Task instructions: Copy nothing but the stretch that opens with the line containing "Is this pattern symmetric?" and closes with the line containing "How many shapes are in this image?". Keep pictures out.

Records for the exercise:
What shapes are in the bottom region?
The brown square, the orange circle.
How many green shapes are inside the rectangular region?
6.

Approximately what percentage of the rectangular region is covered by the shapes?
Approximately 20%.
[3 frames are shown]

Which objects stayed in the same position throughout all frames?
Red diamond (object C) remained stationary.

...

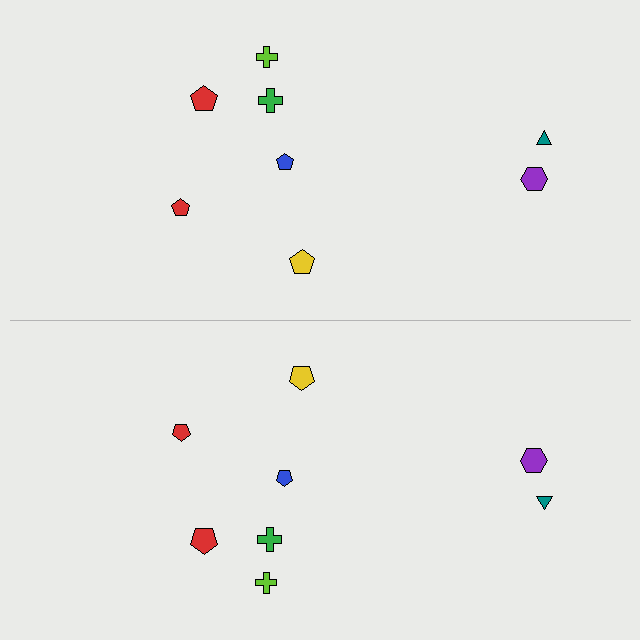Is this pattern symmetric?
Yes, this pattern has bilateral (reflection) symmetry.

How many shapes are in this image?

The answer:
Is this pattern symmetric?
Yes, this pattern has bilateral (reflection) symmetry.

How many shapes are in this image?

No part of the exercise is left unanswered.